Once the images are set aside, write out the rest of the records exactly.

++++ DATA ++++

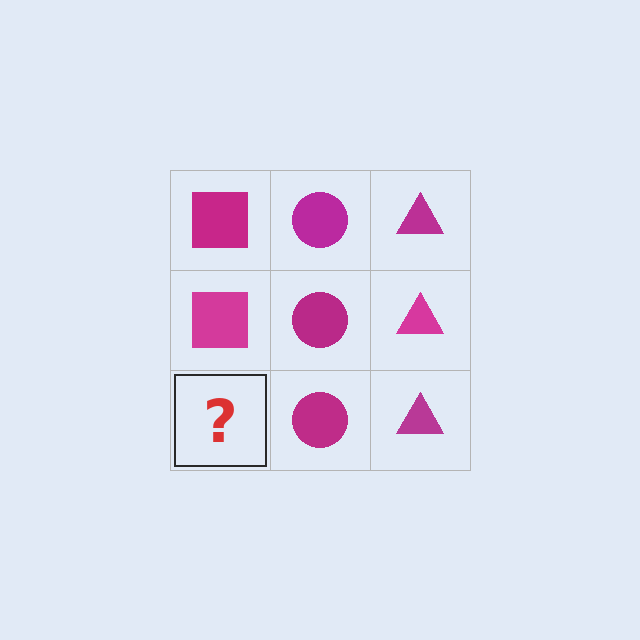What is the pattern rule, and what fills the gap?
The rule is that each column has a consistent shape. The gap should be filled with a magenta square.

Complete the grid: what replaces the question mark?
The question mark should be replaced with a magenta square.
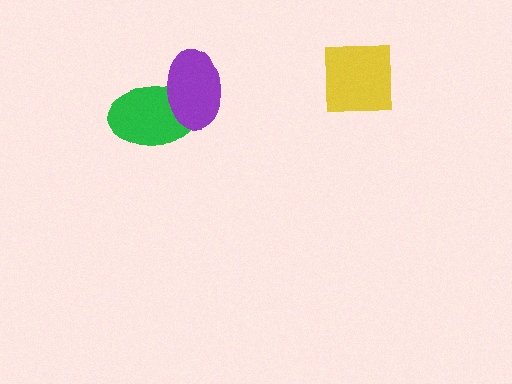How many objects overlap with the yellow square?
0 objects overlap with the yellow square.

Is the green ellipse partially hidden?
Yes, it is partially covered by another shape.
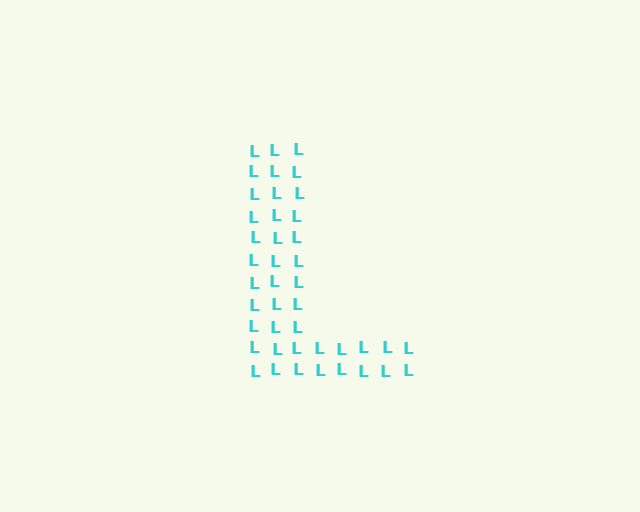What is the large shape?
The large shape is the letter L.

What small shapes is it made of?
It is made of small letter L's.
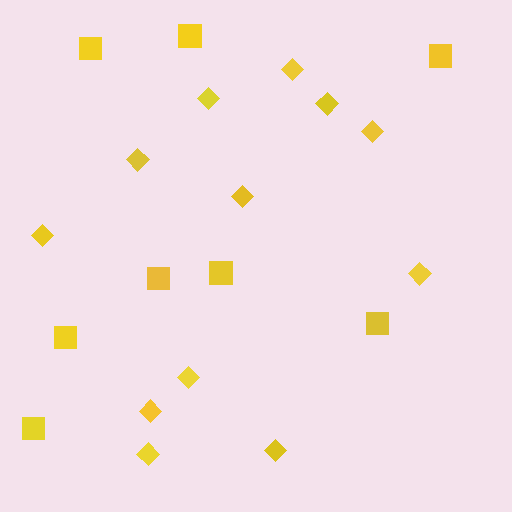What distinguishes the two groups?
There are 2 groups: one group of squares (8) and one group of diamonds (12).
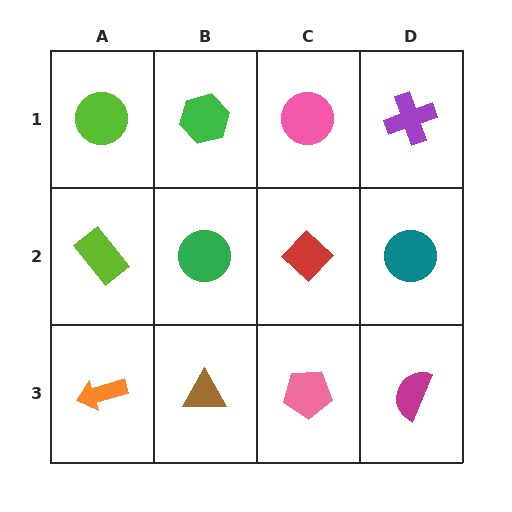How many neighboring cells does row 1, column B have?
3.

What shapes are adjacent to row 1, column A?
A lime rectangle (row 2, column A), a green hexagon (row 1, column B).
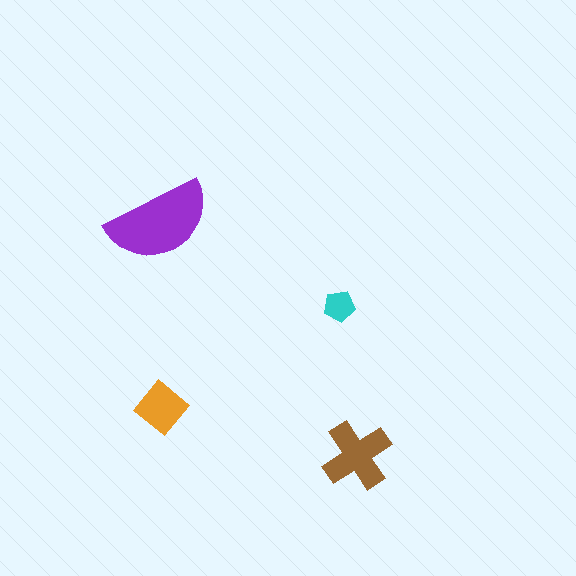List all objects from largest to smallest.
The purple semicircle, the brown cross, the orange diamond, the cyan pentagon.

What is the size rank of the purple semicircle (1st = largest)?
1st.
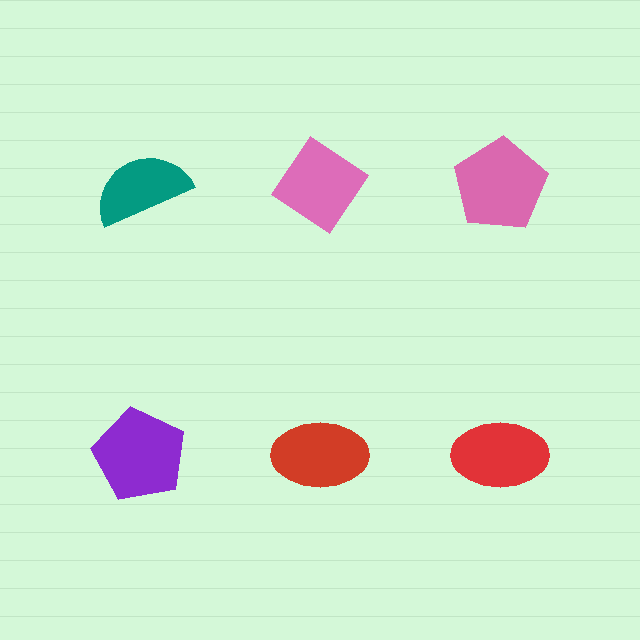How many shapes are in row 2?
3 shapes.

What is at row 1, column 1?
A teal semicircle.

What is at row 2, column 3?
A red ellipse.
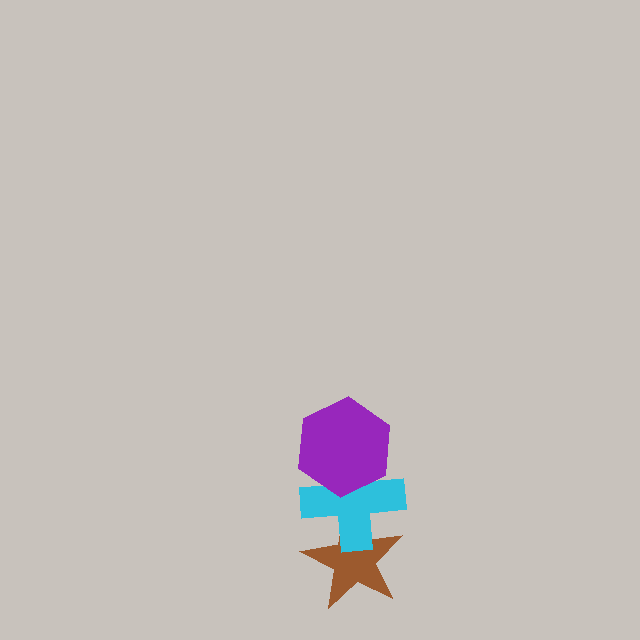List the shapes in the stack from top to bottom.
From top to bottom: the purple hexagon, the cyan cross, the brown star.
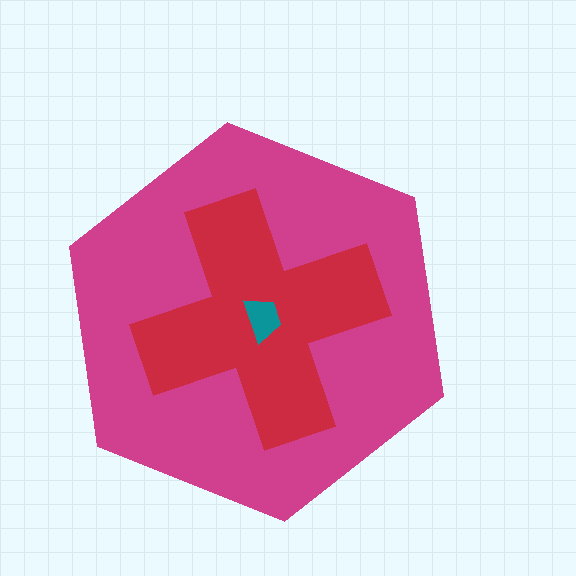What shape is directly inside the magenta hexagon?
The red cross.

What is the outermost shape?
The magenta hexagon.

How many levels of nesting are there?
3.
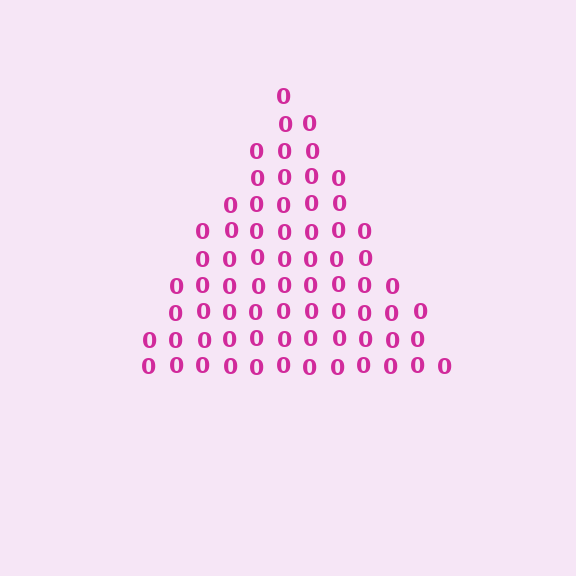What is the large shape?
The large shape is a triangle.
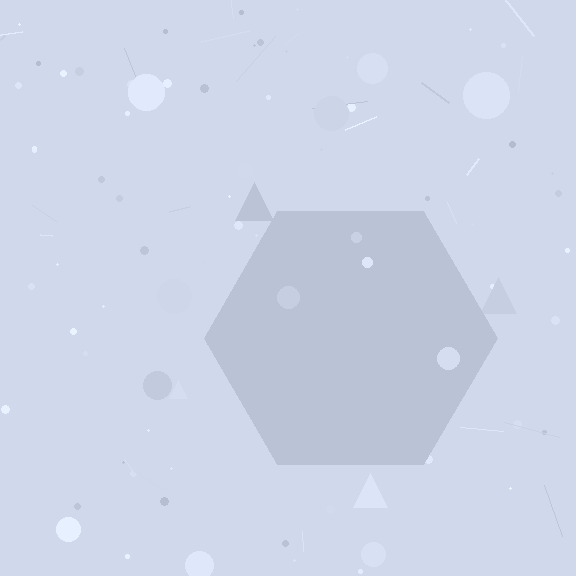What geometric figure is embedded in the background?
A hexagon is embedded in the background.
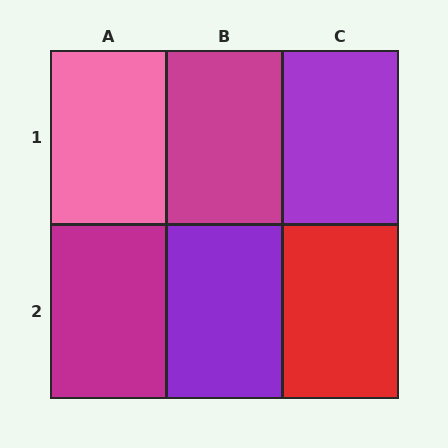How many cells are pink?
1 cell is pink.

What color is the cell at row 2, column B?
Purple.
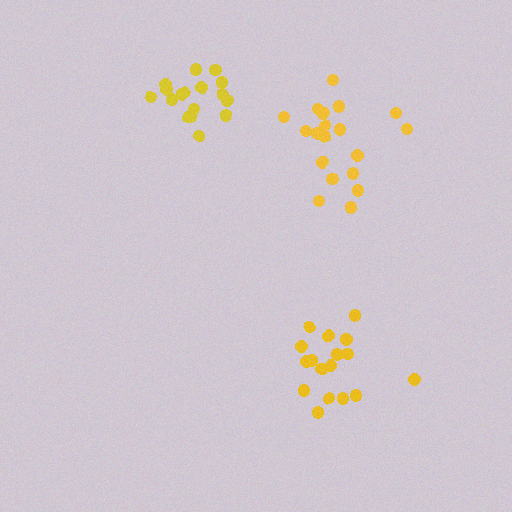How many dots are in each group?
Group 1: 18 dots, Group 2: 20 dots, Group 3: 17 dots (55 total).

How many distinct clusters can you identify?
There are 3 distinct clusters.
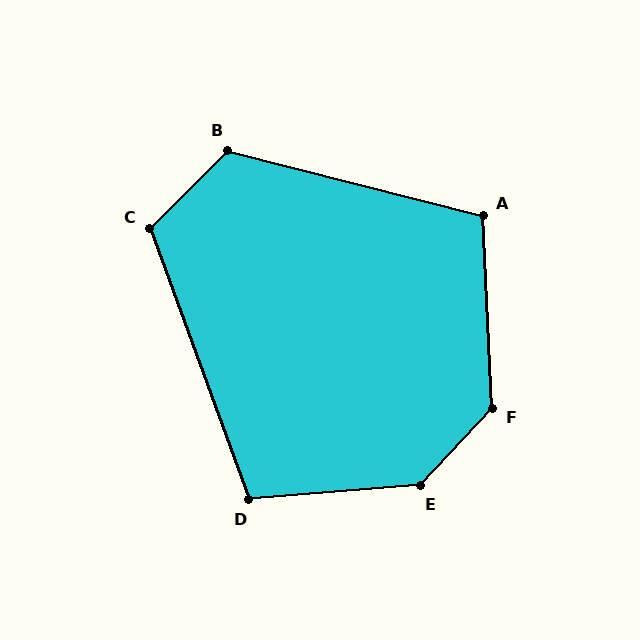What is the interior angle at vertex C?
Approximately 115 degrees (obtuse).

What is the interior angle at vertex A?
Approximately 107 degrees (obtuse).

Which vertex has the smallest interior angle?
D, at approximately 105 degrees.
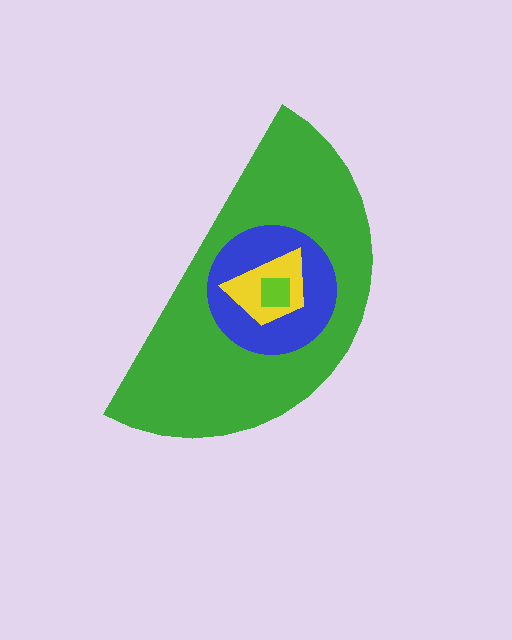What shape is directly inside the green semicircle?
The blue circle.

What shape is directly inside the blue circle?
The yellow trapezoid.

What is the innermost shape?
The lime square.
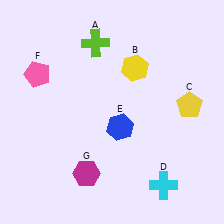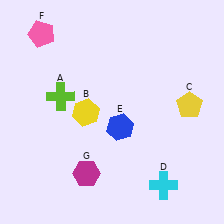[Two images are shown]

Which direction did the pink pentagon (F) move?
The pink pentagon (F) moved up.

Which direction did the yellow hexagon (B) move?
The yellow hexagon (B) moved down and to the left.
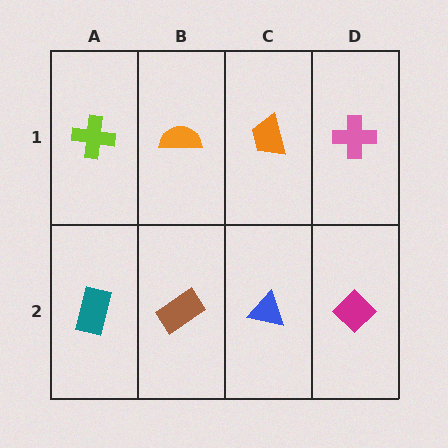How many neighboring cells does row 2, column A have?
2.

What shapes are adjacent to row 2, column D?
A pink cross (row 1, column D), a blue triangle (row 2, column C).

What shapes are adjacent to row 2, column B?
An orange semicircle (row 1, column B), a teal rectangle (row 2, column A), a blue triangle (row 2, column C).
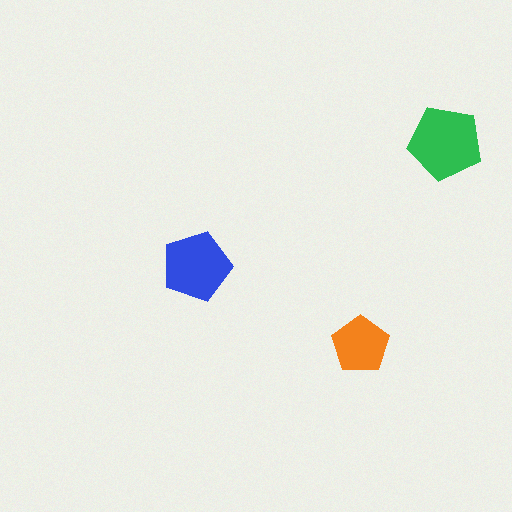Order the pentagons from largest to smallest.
the green one, the blue one, the orange one.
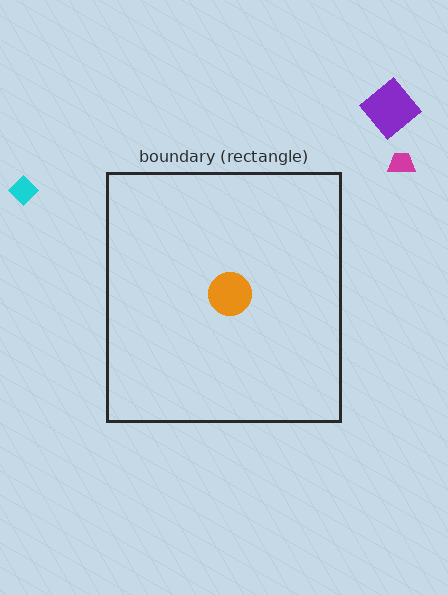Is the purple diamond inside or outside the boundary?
Outside.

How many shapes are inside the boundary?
1 inside, 3 outside.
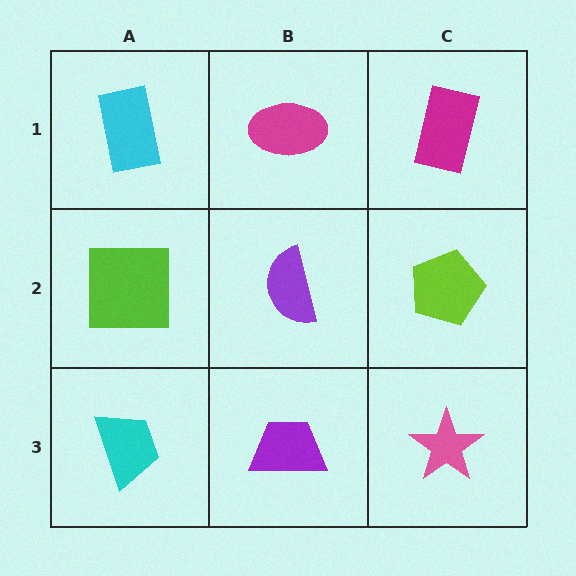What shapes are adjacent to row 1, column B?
A purple semicircle (row 2, column B), a cyan rectangle (row 1, column A), a magenta rectangle (row 1, column C).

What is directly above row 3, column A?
A lime square.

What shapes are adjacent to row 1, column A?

++++

[OUTPUT]
What is the pattern rule, and what fills the gap?
The rule is that each column has a consistent shape. The gap should be filled with a magenta square.

Complete the grid: what replaces the question mark?
The question mark should be replaced with a magenta square.
How many objects overlap with the yellow square?
0 objects overlap with the yellow square.

Is the green ellipse partially hidden?
Yes, it is partially covered by another shape.
What is the large shape?
The large shape is the letter L.

What small shapes is it made of?
It is made of small letter L's.
What distinguishes the two groups?
There are 2 groups: one group of squares (8) and one group of diamonds (12).
How many neighboring cells does row 1, column B have?
3.

What shapes are adjacent to row 1, column A?
A lime rectangle (row 2, column A), a green hexagon (row 1, column B).
List all objects from largest to smallest.
The purple semicircle, the brown cross, the orange diamond, the cyan pentagon.

What is the size rank of the purple semicircle (1st = largest)?
1st.
How many shapes are in row 2?
3 shapes.

What is at row 1, column 1?
A teal semicircle.

What is at row 2, column 3?
A red ellipse.
List the shapes in the stack from top to bottom.
From top to bottom: the purple hexagon, the cyan cross, the brown star.
What shape is directly inside the magenta hexagon?
The red cross.

What is the outermost shape?
The magenta hexagon.

How many levels of nesting are there?
3.
What is the large shape?
The large shape is a triangle.
What geometric figure is embedded in the background?
A hexagon is embedded in the background.
How many cells are pink?
1 cell is pink.

What color is the cell at row 2, column B?
Purple.
How many dots are in each group?
Group 1: 18 dots, Group 2: 20 dots, Group 3: 17 dots (55 total).

How many distinct clusters can you identify?
There are 3 distinct clusters.
What is the interior angle at vertex C?
Approximately 115 degrees (obtuse).

What is the interior angle at vertex A?
Approximately 107 degrees (obtuse).

Which vertex has the smallest interior angle?
D, at approximately 105 degrees.
What shape is directly inside the green semicircle?
The blue circle.

What shape is directly inside the blue circle?
The yellow trapezoid.

What is the innermost shape?
The lime square.
[Two images are shown]

Which direction did the pink pentagon (F) move?
The pink pentagon (F) moved up.

Which direction did the yellow hexagon (B) move?
The yellow hexagon (B) moved down and to the left.
How many neighboring cells does row 2, column A have?
2.

What shapes are adjacent to row 2, column D?
A pink cross (row 1, column D), a blue triangle (row 2, column C).

What shapes are adjacent to row 2, column B?
An orange semicircle (row 1, column B), a teal rectangle (row 2, column A), a blue triangle (row 2, column C).
Order the pentagons from largest to smallest.
the green one, the blue one, the orange one.
Is the purple diamond inside or outside the boundary?
Outside.

How many shapes are inside the boundary?
1 inside, 3 outside.
What shapes are adjacent to row 1, column B?
A purple semicircle (row 2, column B), a cyan rectangle (row 1, column A), a magenta rectangle (row 1, column C).

What is directly above row 3, column A?
A lime square.

What shapes are adjacent to row 1, column A?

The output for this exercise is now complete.